Directive -> Write every entry out again exactly, please, and skip the pictures.

Material provided ->
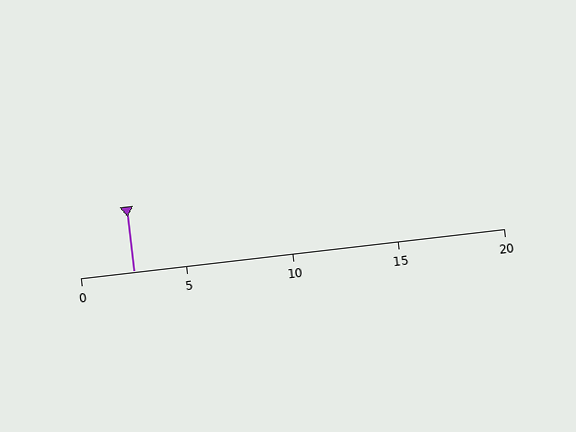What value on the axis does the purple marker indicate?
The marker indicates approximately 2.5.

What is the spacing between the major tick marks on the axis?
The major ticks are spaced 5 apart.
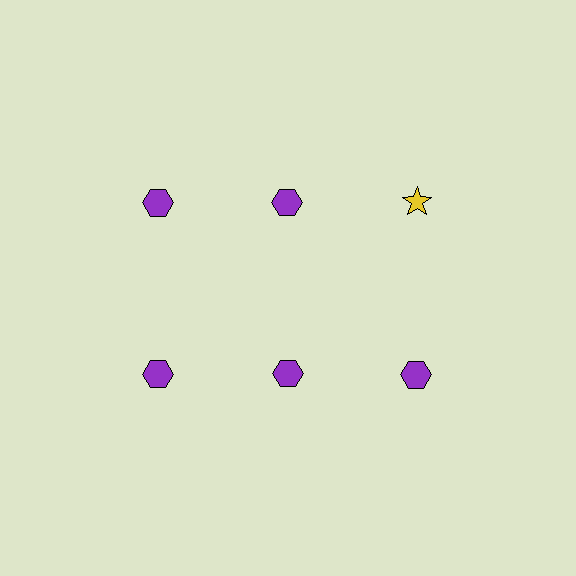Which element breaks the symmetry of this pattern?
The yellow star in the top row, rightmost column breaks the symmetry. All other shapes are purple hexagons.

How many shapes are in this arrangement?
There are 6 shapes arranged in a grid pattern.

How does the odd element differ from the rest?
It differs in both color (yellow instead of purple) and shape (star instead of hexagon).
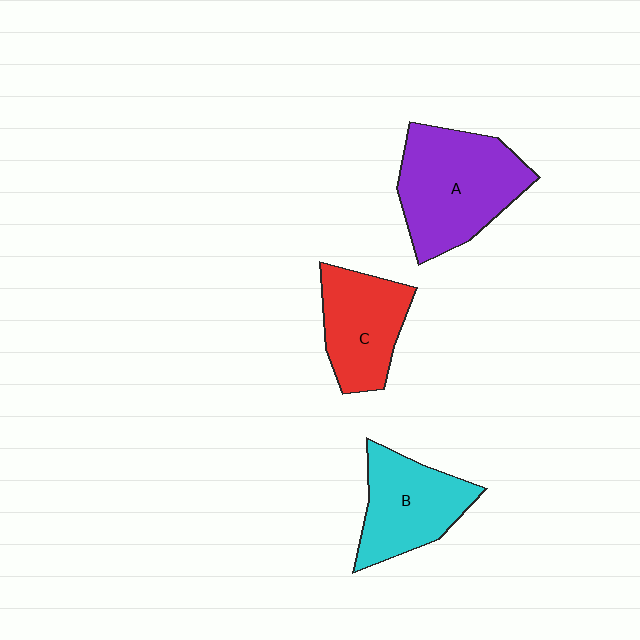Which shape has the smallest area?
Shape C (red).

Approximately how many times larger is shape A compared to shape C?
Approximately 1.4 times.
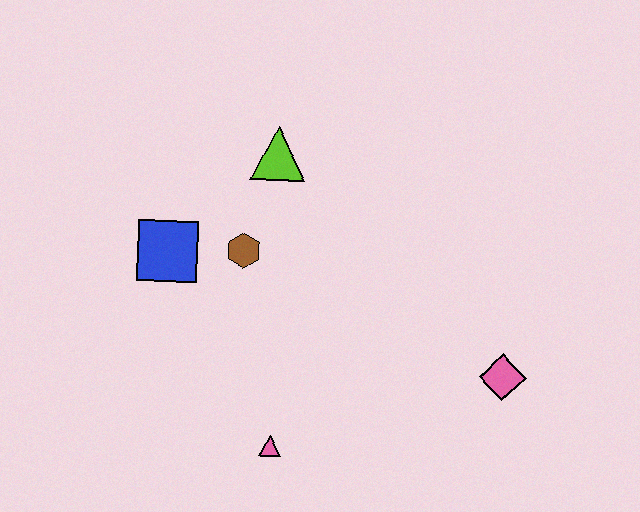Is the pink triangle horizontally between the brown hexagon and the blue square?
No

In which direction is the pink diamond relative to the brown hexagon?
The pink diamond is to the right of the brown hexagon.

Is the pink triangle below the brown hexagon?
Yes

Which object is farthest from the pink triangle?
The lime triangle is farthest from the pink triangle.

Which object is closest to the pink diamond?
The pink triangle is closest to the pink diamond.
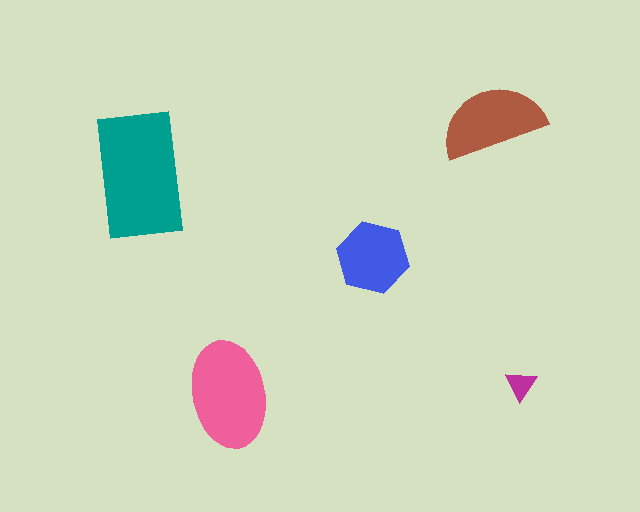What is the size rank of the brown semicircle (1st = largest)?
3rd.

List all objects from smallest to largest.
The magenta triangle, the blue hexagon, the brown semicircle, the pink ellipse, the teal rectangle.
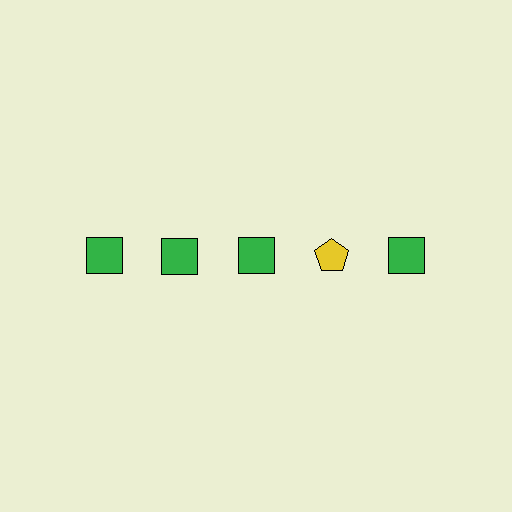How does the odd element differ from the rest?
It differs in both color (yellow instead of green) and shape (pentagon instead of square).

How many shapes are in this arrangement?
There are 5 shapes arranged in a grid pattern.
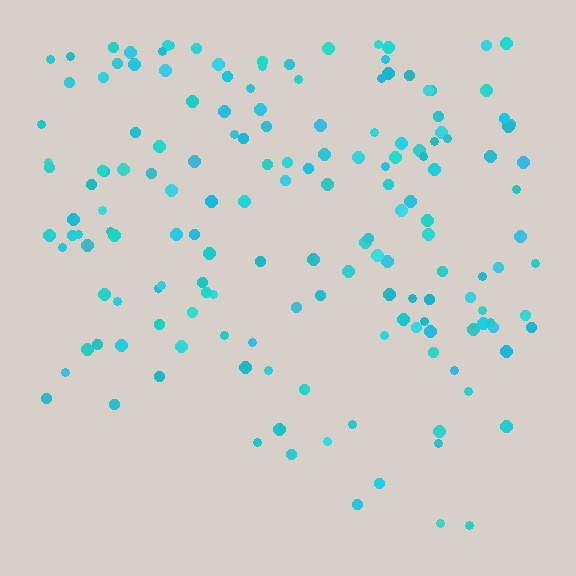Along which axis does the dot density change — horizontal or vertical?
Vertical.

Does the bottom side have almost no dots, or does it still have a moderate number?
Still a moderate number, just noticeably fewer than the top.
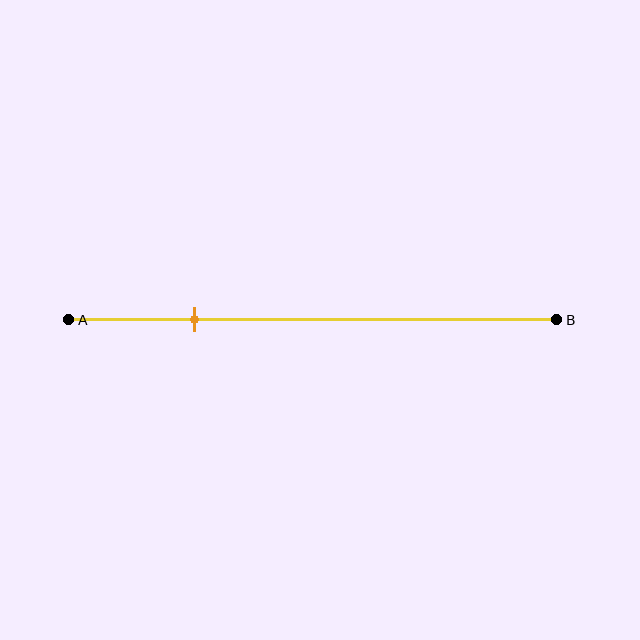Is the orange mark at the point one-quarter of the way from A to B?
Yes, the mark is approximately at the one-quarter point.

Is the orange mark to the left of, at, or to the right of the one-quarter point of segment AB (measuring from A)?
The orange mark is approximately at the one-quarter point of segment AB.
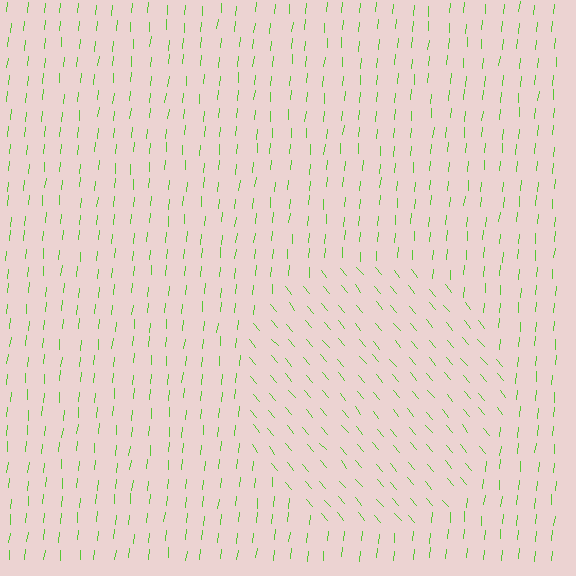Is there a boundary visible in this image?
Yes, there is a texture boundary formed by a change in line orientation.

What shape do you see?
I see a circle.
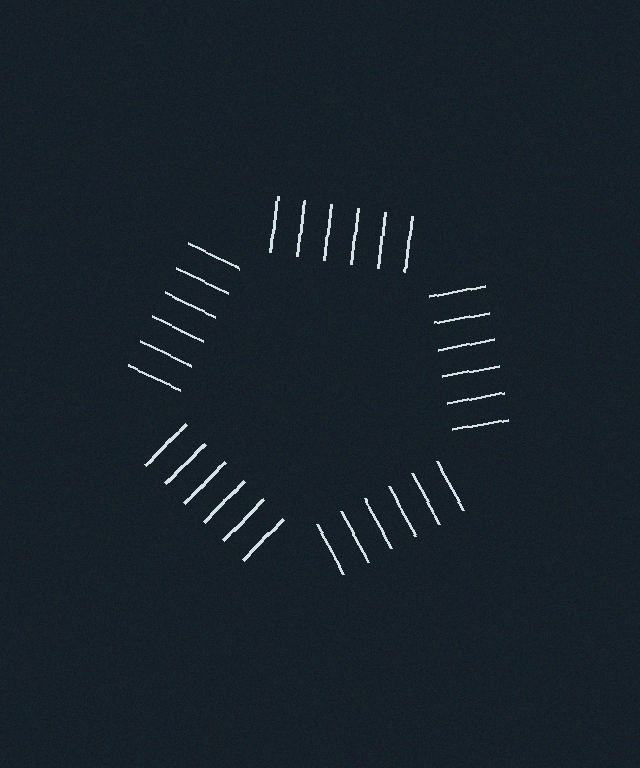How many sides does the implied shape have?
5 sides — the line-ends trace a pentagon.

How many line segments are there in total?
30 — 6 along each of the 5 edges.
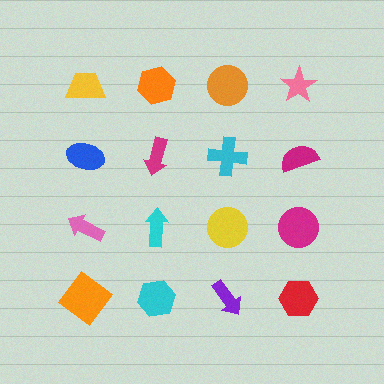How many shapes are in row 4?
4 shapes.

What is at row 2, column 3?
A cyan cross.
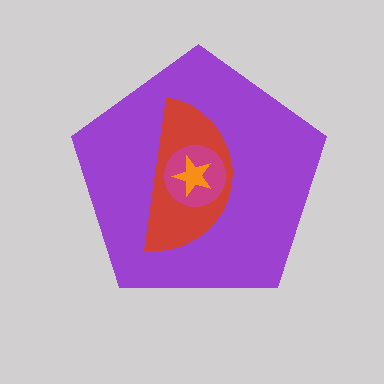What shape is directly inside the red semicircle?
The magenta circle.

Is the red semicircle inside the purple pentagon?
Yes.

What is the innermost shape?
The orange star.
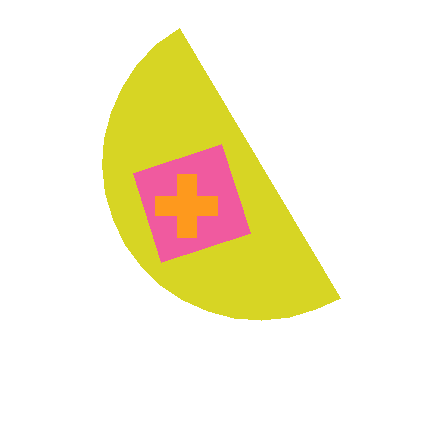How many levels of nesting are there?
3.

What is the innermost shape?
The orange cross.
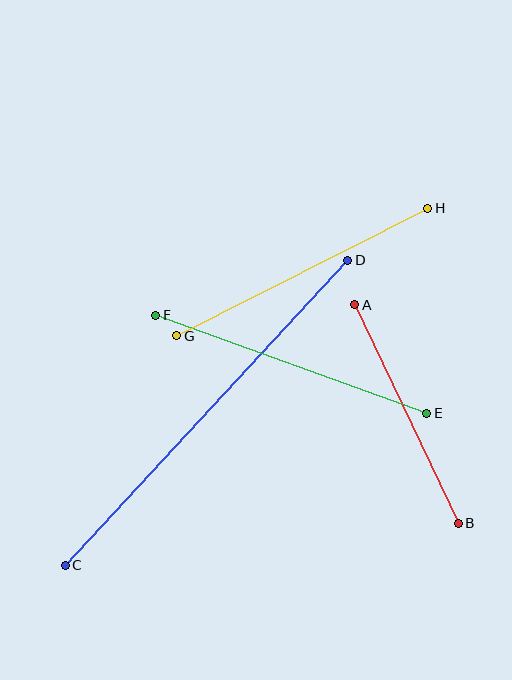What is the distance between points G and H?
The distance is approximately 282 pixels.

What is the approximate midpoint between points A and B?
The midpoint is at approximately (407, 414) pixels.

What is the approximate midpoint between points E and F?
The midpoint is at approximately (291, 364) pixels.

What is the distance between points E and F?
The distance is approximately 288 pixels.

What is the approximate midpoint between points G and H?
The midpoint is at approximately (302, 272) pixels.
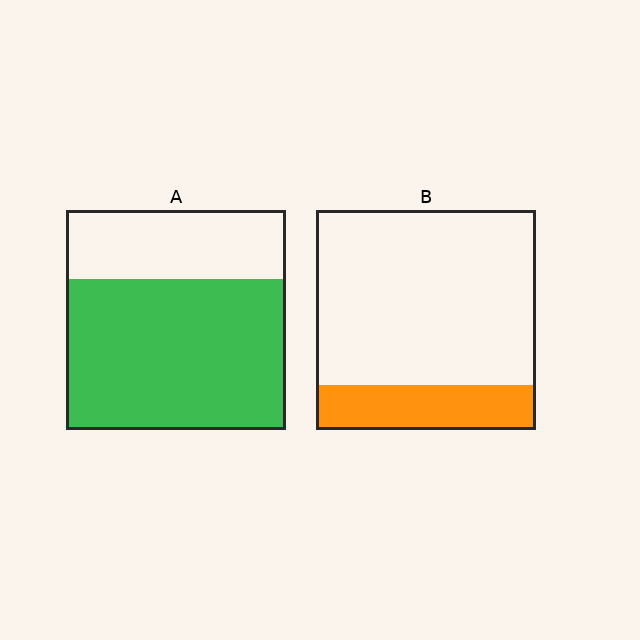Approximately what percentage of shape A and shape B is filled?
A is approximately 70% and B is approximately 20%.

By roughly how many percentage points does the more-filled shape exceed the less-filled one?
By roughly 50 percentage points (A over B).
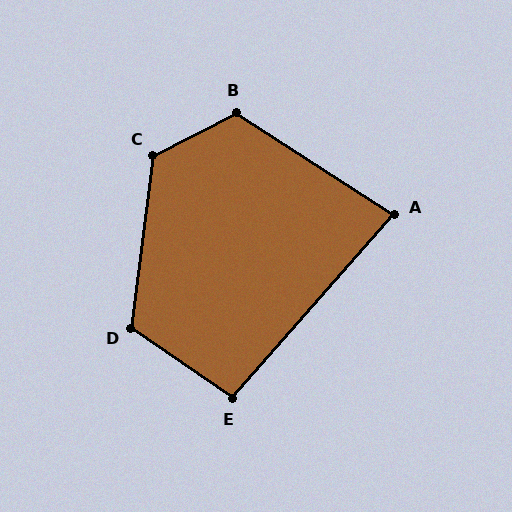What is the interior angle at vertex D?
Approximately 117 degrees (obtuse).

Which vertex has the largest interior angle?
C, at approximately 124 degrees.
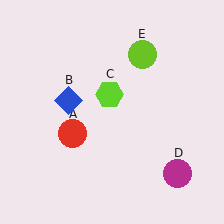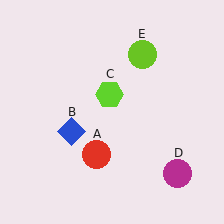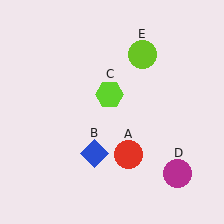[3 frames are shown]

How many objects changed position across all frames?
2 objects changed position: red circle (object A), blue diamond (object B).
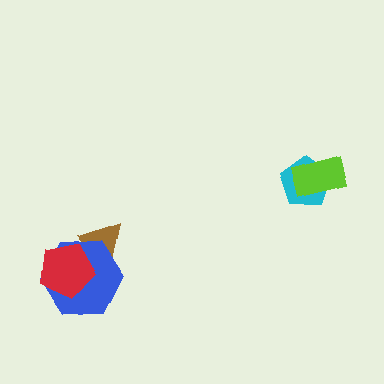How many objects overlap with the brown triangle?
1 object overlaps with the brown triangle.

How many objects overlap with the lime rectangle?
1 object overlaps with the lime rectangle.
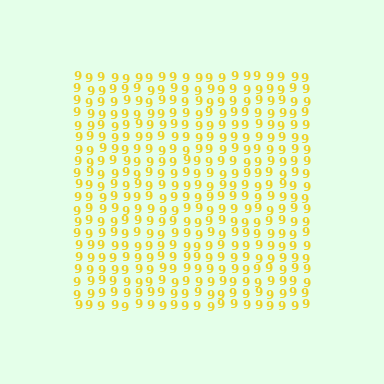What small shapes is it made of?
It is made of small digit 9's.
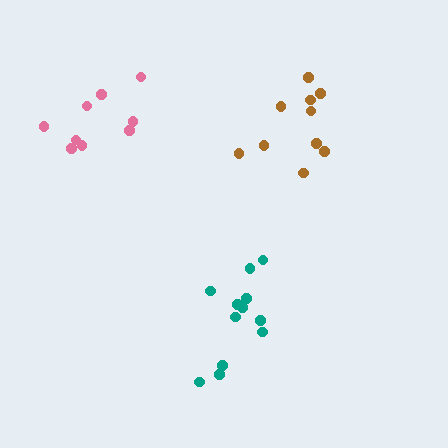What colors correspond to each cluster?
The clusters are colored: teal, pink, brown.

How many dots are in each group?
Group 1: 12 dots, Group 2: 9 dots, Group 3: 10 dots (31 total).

Answer to the exercise ->
What value on the axis does the purple marker indicate?
The marker indicates approximately 2.5.

What is the spacing between the major tick marks on the axis?
The major ticks are spaced 5 apart.
Which element breaks the symmetry of this pattern?
The yellow star in the top row, rightmost column breaks the symmetry. All other shapes are purple hexagons.

How many shapes are in this arrangement?
There are 6 shapes arranged in a grid pattern.

How does the odd element differ from the rest?
It differs in both color (yellow instead of purple) and shape (star instead of hexagon).
Which shape has the smallest area?
Shape C (red).

Approximately how many times larger is shape A compared to shape C?
Approximately 1.4 times.
Is the pink triangle horizontally between the brown hexagon and the blue square?
No

In which direction is the pink diamond relative to the brown hexagon?
The pink diamond is to the right of the brown hexagon.

Is the pink triangle below the brown hexagon?
Yes

Which object is farthest from the pink triangle?
The lime triangle is farthest from the pink triangle.

Which object is closest to the pink diamond?
The pink triangle is closest to the pink diamond.
What is the size rank of the brown semicircle (1st = largest)?
3rd.

List all objects from smallest to largest.
The magenta triangle, the blue hexagon, the brown semicircle, the pink ellipse, the teal rectangle.
How does the odd element differ from the rest?
It differs in both color (yellow instead of green) and shape (pentagon instead of square).

How many shapes are in this arrangement?
There are 5 shapes arranged in a grid pattern.
Along which axis does the dot density change — horizontal or vertical?
Vertical.

Does the bottom side have almost no dots, or does it still have a moderate number?
Still a moderate number, just noticeably fewer than the top.
Is the orange mark at the point one-quarter of the way from A to B?
Yes, the mark is approximately at the one-quarter point.

Is the orange mark to the left of, at, or to the right of the one-quarter point of segment AB (measuring from A)?
The orange mark is approximately at the one-quarter point of segment AB.
Is there a boundary visible in this image?
Yes, there is a texture boundary formed by a change in line orientation.

What shape do you see?
I see a circle.
How many sides does the implied shape have?
5 sides — the line-ends trace a pentagon.

How many line segments are there in total?
30 — 6 along each of the 5 edges.
How many shapes are in row 4?
4 shapes.

What is at row 2, column 3?
A cyan cross.
What shape is directly inside the red semicircle?
The magenta circle.

Is the red semicircle inside the purple pentagon?
Yes.

What is the innermost shape?
The orange star.
How many levels of nesting are there?
3.

What is the innermost shape?
The orange cross.
What is the distance between points G and H?
The distance is approximately 282 pixels.

What is the approximate midpoint between points A and B?
The midpoint is at approximately (407, 414) pixels.

What is the approximate midpoint between points E and F?
The midpoint is at approximately (291, 364) pixels.

What is the distance between points E and F?
The distance is approximately 288 pixels.

What is the approximate midpoint between points G and H?
The midpoint is at approximately (302, 272) pixels.
Approximately what percentage of shape A and shape B is filled?
A is approximately 70% and B is approximately 20%.

By roughly how many percentage points does the more-filled shape exceed the less-filled one?
By roughly 50 percentage points (A over B).
What is the interior angle at vertex D?
Approximately 117 degrees (obtuse).

Which vertex has the largest interior angle?
C, at approximately 124 degrees.
[3 frames are shown]

How many objects changed position across all frames?
2 objects changed position: red circle (object A), blue diamond (object B).
How many objects overlap with the brown triangle?
1 object overlaps with the brown triangle.

How many objects overlap with the lime rectangle?
1 object overlaps with the lime rectangle.
What small shapes is it made of?
It is made of small digit 9's.
What colors correspond to each cluster?
The clusters are colored: teal, pink, brown.

How many dots are in each group?
Group 1: 12 dots, Group 2: 9 dots, Group 3: 10 dots (31 total).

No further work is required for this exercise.